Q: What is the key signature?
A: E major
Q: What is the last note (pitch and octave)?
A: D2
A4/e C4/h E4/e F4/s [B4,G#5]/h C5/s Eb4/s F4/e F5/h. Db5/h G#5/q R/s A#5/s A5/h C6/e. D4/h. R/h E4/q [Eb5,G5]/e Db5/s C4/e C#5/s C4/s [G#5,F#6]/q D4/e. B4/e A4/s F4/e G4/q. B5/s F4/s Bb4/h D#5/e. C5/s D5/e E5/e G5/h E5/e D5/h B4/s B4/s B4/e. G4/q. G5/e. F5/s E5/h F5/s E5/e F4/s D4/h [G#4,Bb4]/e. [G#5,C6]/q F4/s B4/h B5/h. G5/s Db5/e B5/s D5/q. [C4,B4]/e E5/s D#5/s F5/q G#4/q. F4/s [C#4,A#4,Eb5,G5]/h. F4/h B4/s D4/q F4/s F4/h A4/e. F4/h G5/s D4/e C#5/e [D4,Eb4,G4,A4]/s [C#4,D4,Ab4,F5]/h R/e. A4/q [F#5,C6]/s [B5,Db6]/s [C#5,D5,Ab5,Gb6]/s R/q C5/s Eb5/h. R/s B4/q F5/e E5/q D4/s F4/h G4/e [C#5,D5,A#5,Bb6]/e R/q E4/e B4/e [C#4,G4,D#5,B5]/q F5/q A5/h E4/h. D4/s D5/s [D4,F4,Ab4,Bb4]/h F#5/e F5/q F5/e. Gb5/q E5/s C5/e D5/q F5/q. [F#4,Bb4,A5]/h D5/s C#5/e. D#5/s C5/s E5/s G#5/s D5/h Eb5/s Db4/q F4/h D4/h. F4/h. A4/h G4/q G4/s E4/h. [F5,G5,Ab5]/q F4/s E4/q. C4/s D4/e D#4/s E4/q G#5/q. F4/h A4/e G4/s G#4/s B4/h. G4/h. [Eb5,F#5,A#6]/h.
******************************
PROBLEM REQUIREMENTS — Reproduce every entry above verbatim, preserving each line and character without alteration.

FINAL RESULT —
Q: What is the key signature?
A: E major
Q: What is the last note (pitch and octave)?
A: D2
A4/e C4/h E4/e F4/s [B4,G#5]/h C5/s Eb4/s F4/e F5/h. Db5/h G#5/q R/s A#5/s A5/h C6/e. D4/h. R/h E4/q [Eb5,G5]/e Db5/s C4/e C#5/s C4/s [G#5,F#6]/q D4/e. B4/e A4/s F4/e G4/q. B5/s F4/s Bb4/h D#5/e. C5/s D5/e E5/e G5/h E5/e D5/h B4/s B4/s B4/e. G4/q. G5/e. F5/s E5/h F5/s E5/e F4/s D4/h [G#4,Bb4]/e. [G#5,C6]/q F4/s B4/h B5/h. G5/s Db5/e B5/s D5/q. [C4,B4]/e E5/s D#5/s F5/q G#4/q. F4/s [C#4,A#4,Eb5,G5]/h. F4/h B4/s D4/q F4/s F4/h A4/e. F4/h G5/s D4/e C#5/e [D4,Eb4,G4,A4]/s [C#4,D4,Ab4,F5]/h R/e. A4/q [F#5,C6]/s [B5,Db6]/s [C#5,D5,Ab5,Gb6]/s R/q C5/s Eb5/h. R/s B4/q F5/e E5/q D4/s F4/h G4/e [C#5,D5,A#5,Bb6]/e R/q E4/e B4/e [C#4,G4,D#5,B5]/q F5/q A5/h E4/h. D4/s D5/s [D4,F4,Ab4,Bb4]/h F#5/e F5/q F5/e. Gb5/q E5/s C5/e D5/q F5/q. [F#4,Bb4,A5]/h D5/s C#5/e. D#5/s C5/s E5/s G#5/s D5/h Eb5/s Db4/q F4/h D4/h. F4/h. A4/h G4/q G4/s E4/h. [F5,G5,Ab5]/q F4/s E4/q. C4/s D4/e D#4/s E4/q G#5/q. F4/h A4/e G4/s G#4/s B4/h. G4/h. [Eb5,F#5,A#6]/h.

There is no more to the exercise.